WHAT IS ASKED:
Copy out the listing that follows, exact in every word, and skip the images.

DATA SUPPLIED:
----

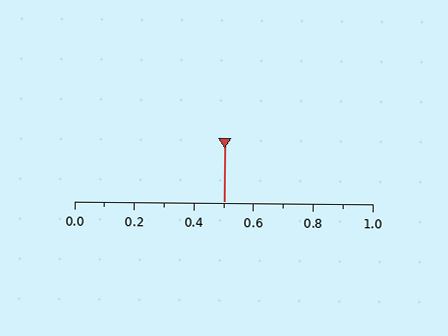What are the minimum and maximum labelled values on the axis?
The axis runs from 0.0 to 1.0.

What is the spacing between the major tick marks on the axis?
The major ticks are spaced 0.2 apart.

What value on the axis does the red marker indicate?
The marker indicates approximately 0.5.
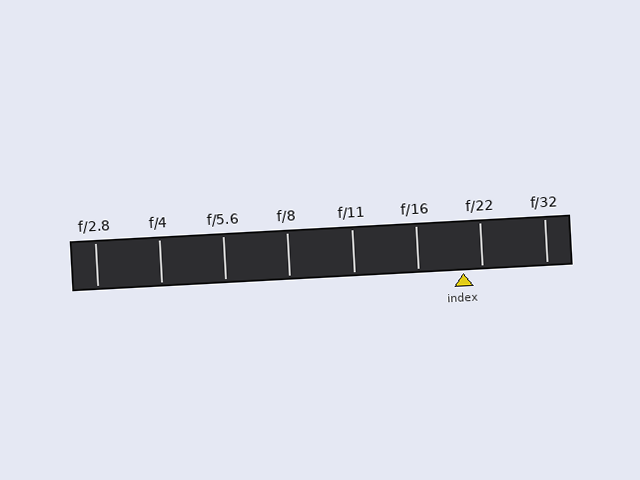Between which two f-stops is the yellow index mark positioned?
The index mark is between f/16 and f/22.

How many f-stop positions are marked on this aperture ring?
There are 8 f-stop positions marked.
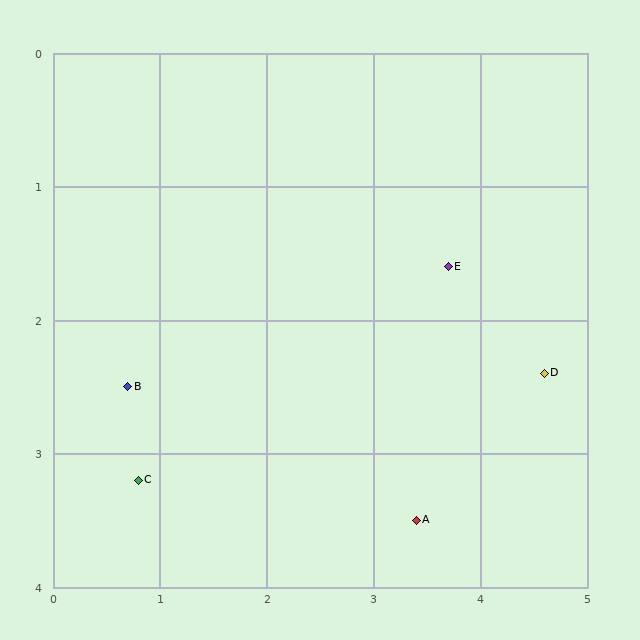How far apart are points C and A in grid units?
Points C and A are about 2.6 grid units apart.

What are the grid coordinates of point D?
Point D is at approximately (4.6, 2.4).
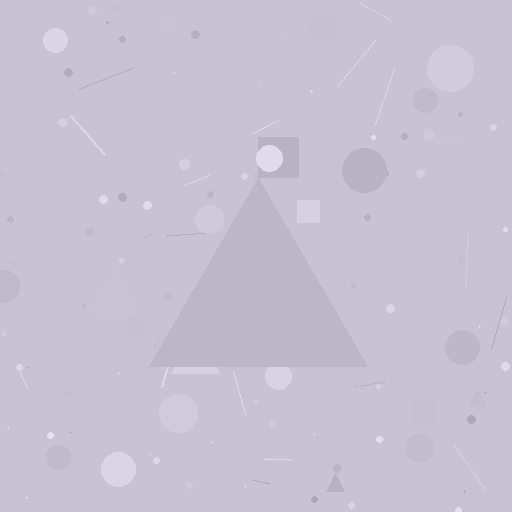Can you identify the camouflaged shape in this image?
The camouflaged shape is a triangle.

----

SOLUTION TO THE EXERCISE:
What are the minimum and maximum labelled values on the axis?
The axis runs from 0.0 to 1.0.

What is the spacing between the major tick marks on the axis?
The major ticks are spaced 0.2 apart.

What value on the axis does the red marker indicate?
The marker indicates approximately 0.5.
Between which two f-stops is the yellow index mark positioned?
The index mark is between f/16 and f/22.

How many f-stop positions are marked on this aperture ring?
There are 8 f-stop positions marked.
How far apart are points C and A in grid units?
Points C and A are about 2.6 grid units apart.

What are the grid coordinates of point D?
Point D is at approximately (4.6, 2.4).
Can you identify the camouflaged shape in this image?
The camouflaged shape is a triangle.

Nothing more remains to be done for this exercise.